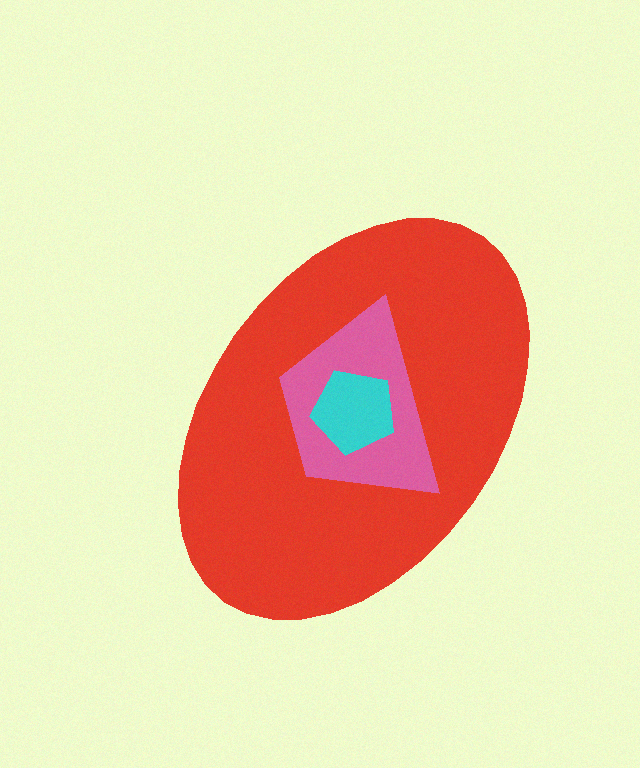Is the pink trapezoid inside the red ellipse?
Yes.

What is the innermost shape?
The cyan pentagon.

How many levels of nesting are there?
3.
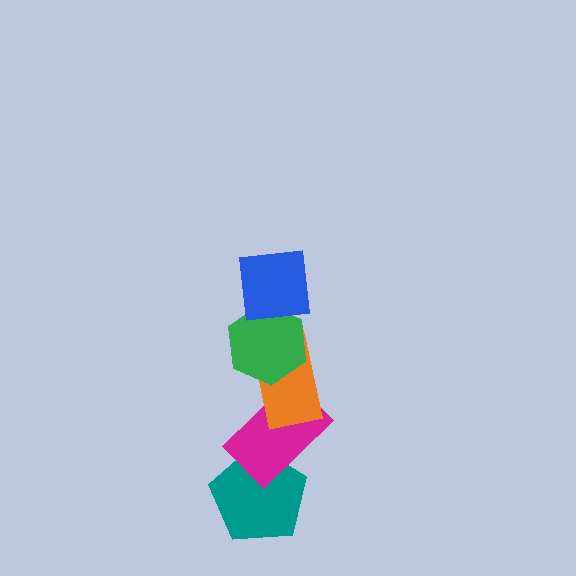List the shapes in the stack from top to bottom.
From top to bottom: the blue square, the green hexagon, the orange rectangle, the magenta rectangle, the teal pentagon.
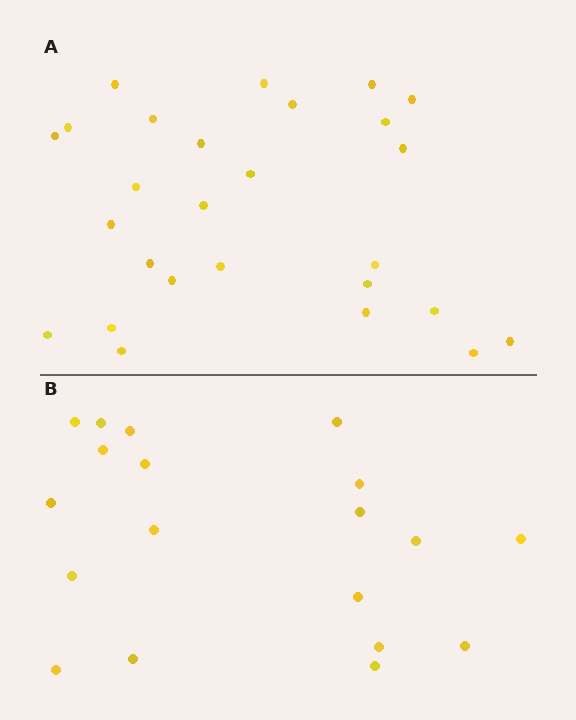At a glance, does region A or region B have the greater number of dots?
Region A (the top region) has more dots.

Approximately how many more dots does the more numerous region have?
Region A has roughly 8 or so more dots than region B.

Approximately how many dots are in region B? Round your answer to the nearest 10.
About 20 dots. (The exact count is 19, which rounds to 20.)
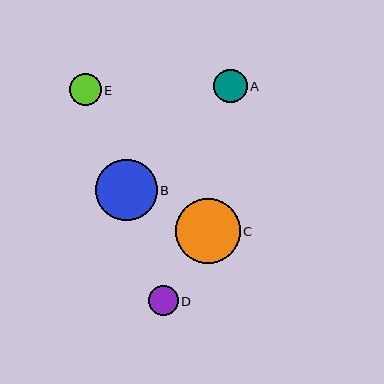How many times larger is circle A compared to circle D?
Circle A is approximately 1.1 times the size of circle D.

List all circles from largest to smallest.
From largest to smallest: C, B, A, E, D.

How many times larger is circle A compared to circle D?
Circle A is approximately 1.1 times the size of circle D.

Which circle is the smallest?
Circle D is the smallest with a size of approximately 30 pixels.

*YOUR TASK*: Give the entries again without a single change, but with no pictures.

*EXERCISE ANSWER*:
Is the pink trapezoid inside the red ellipse?
Yes.

What is the innermost shape?
The cyan pentagon.

How many levels of nesting are there?
3.
List the shapes in the stack from top to bottom.
From top to bottom: the blue square, the green hexagon, the orange rectangle, the magenta rectangle, the teal pentagon.
At a glance, does region A or region B have the greater number of dots?
Region A (the top region) has more dots.

Approximately how many more dots does the more numerous region have?
Region A has roughly 8 or so more dots than region B.

Approximately how many dots are in region B? Round your answer to the nearest 10.
About 20 dots. (The exact count is 19, which rounds to 20.)
How many times larger is circle A compared to circle D?
Circle A is approximately 1.1 times the size of circle D.

List all circles from largest to smallest.
From largest to smallest: C, B, A, E, D.

How many times larger is circle A compared to circle D?
Circle A is approximately 1.1 times the size of circle D.

Which circle is the smallest?
Circle D is the smallest with a size of approximately 30 pixels.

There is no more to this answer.